WRITTEN PROBLEM: Retype all the entries word for word, but omit the pictures.

Items from a data source:
<<<<

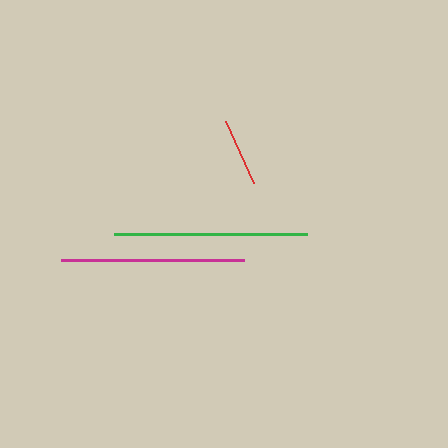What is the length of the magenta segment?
The magenta segment is approximately 183 pixels long.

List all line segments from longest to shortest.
From longest to shortest: green and magenta (about equal), red.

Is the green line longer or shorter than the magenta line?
The green and magenta lines are approximately the same length (about 193 and 183 pixels).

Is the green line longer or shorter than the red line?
The green line is longer than the red line.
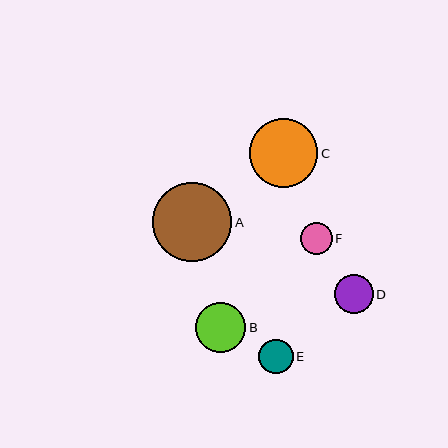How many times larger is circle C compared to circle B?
Circle C is approximately 1.4 times the size of circle B.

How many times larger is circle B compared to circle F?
Circle B is approximately 1.6 times the size of circle F.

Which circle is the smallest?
Circle F is the smallest with a size of approximately 32 pixels.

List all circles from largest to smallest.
From largest to smallest: A, C, B, D, E, F.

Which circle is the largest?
Circle A is the largest with a size of approximately 79 pixels.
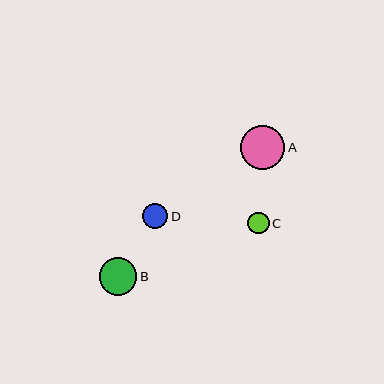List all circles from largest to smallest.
From largest to smallest: A, B, D, C.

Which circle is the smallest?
Circle C is the smallest with a size of approximately 22 pixels.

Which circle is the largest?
Circle A is the largest with a size of approximately 44 pixels.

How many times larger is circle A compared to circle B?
Circle A is approximately 1.2 times the size of circle B.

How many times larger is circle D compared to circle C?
Circle D is approximately 1.2 times the size of circle C.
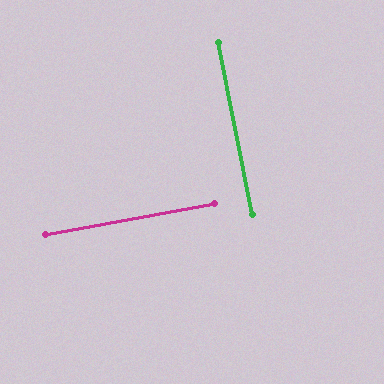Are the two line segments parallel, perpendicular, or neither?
Perpendicular — they meet at approximately 89°.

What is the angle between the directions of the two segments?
Approximately 89 degrees.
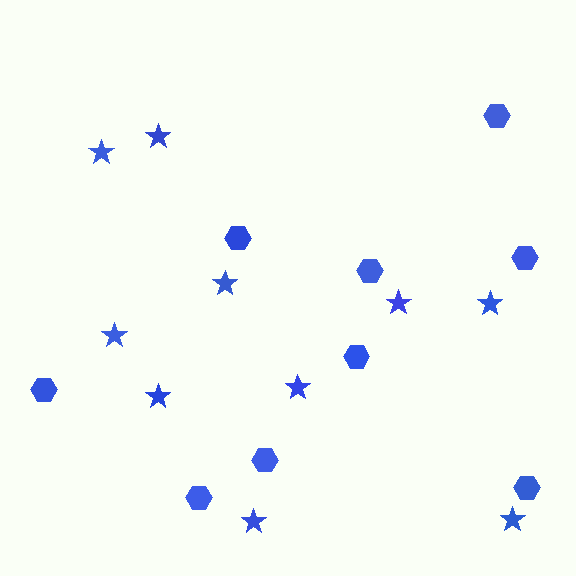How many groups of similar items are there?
There are 2 groups: one group of hexagons (9) and one group of stars (10).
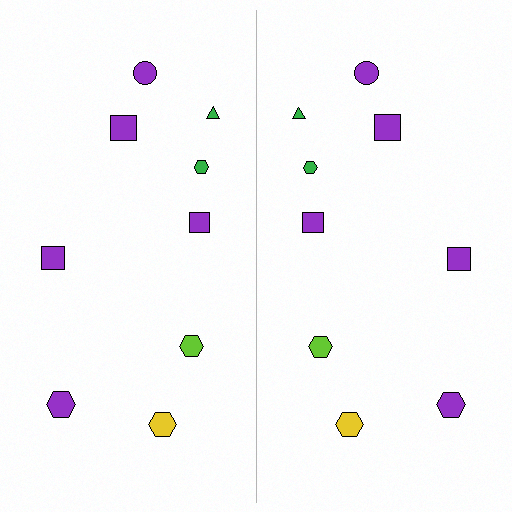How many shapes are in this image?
There are 18 shapes in this image.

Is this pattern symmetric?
Yes, this pattern has bilateral (reflection) symmetry.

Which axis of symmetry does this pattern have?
The pattern has a vertical axis of symmetry running through the center of the image.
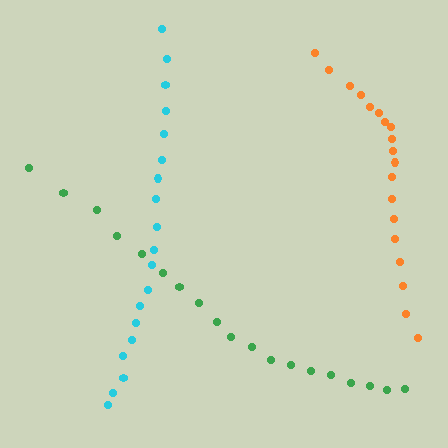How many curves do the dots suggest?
There are 3 distinct paths.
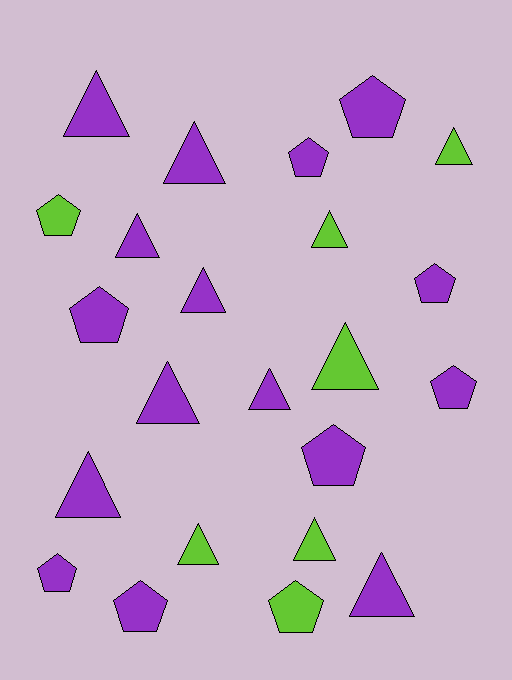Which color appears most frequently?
Purple, with 16 objects.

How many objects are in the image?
There are 23 objects.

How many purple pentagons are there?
There are 8 purple pentagons.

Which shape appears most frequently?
Triangle, with 13 objects.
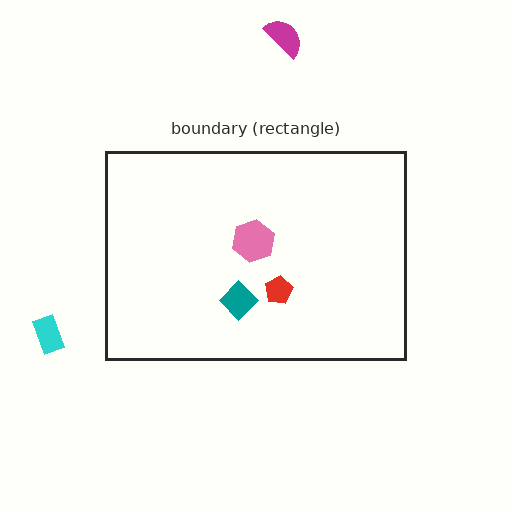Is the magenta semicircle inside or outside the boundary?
Outside.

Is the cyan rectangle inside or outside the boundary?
Outside.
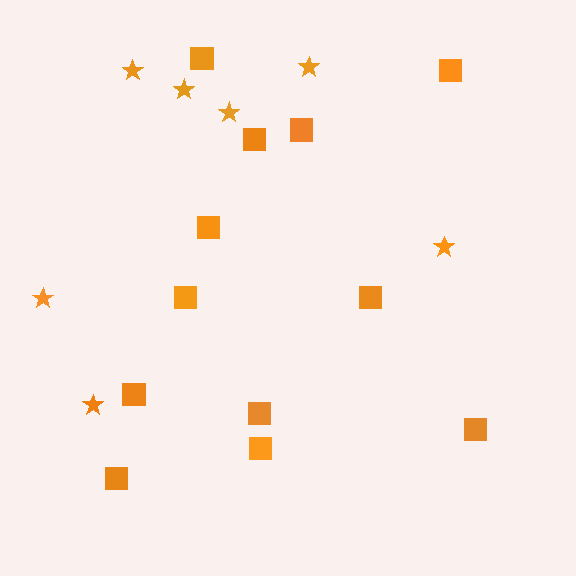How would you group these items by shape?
There are 2 groups: one group of stars (7) and one group of squares (12).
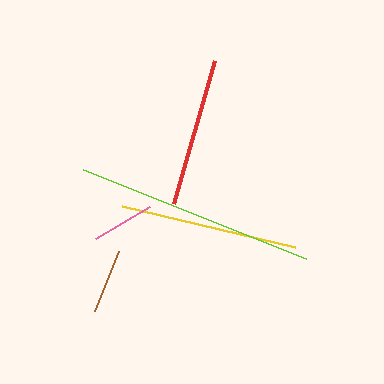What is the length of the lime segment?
The lime segment is approximately 240 pixels long.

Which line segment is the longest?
The lime line is the longest at approximately 240 pixels.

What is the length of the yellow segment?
The yellow segment is approximately 178 pixels long.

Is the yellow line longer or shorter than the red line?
The yellow line is longer than the red line.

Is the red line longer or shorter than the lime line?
The lime line is longer than the red line.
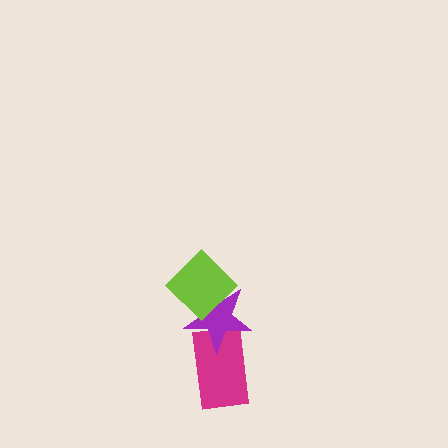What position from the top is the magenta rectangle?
The magenta rectangle is 3rd from the top.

>>>>

RESULT FOR THIS TASK:
What is the length of the magenta segment?
The magenta segment is approximately 183 pixels long.

List all line segments from longest to shortest.
From longest to shortest: green and magenta (about equal), red.

Is the green line longer or shorter than the magenta line?
The green and magenta lines are approximately the same length (about 193 and 183 pixels).

Is the green line longer or shorter than the red line?
The green line is longer than the red line.
How many times larger is circle C compared to circle B?
Circle C is approximately 1.4 times the size of circle B.

How many times larger is circle B compared to circle F?
Circle B is approximately 1.6 times the size of circle F.

Which circle is the smallest?
Circle F is the smallest with a size of approximately 32 pixels.

List all circles from largest to smallest.
From largest to smallest: A, C, B, D, E, F.

Which circle is the largest?
Circle A is the largest with a size of approximately 79 pixels.
List all circles from largest to smallest.
From largest to smallest: A, B, D, C.

Which circle is the smallest?
Circle C is the smallest with a size of approximately 22 pixels.

Which circle is the largest?
Circle A is the largest with a size of approximately 44 pixels.

How many times larger is circle A compared to circle B?
Circle A is approximately 1.2 times the size of circle B.

How many times larger is circle D compared to circle C?
Circle D is approximately 1.2 times the size of circle C.
Are the two line segments parallel, perpendicular, or neither?
Perpendicular — they meet at approximately 89°.

What is the angle between the directions of the two segments?
Approximately 89 degrees.
How many groups of similar items are there?
There are 2 groups: one group of hexagons (9) and one group of stars (10).
How many shapes are in this image?
There are 18 shapes in this image.

Is this pattern symmetric?
Yes, this pattern has bilateral (reflection) symmetry.

Which axis of symmetry does this pattern have?
The pattern has a vertical axis of symmetry running through the center of the image.
How many curves do the dots suggest?
There are 3 distinct paths.
Which color appears most frequently?
Purple, with 16 objects.

How many objects are in the image?
There are 23 objects.

How many purple pentagons are there?
There are 8 purple pentagons.

Which shape appears most frequently?
Triangle, with 13 objects.
Is the magenta semicircle inside or outside the boundary?
Outside.

Is the cyan rectangle inside or outside the boundary?
Outside.
How would you group these items by shape?
There are 2 groups: one group of stars (7) and one group of squares (12).
What is the length of the lime segment?
The lime segment is approximately 240 pixels long.

Which line segment is the longest?
The lime line is the longest at approximately 240 pixels.

What is the length of the yellow segment?
The yellow segment is approximately 178 pixels long.

Is the yellow line longer or shorter than the red line?
The yellow line is longer than the red line.

Is the red line longer or shorter than the lime line?
The lime line is longer than the red line.
What position from the top is the magenta rectangle?
The magenta rectangle is 3rd from the top.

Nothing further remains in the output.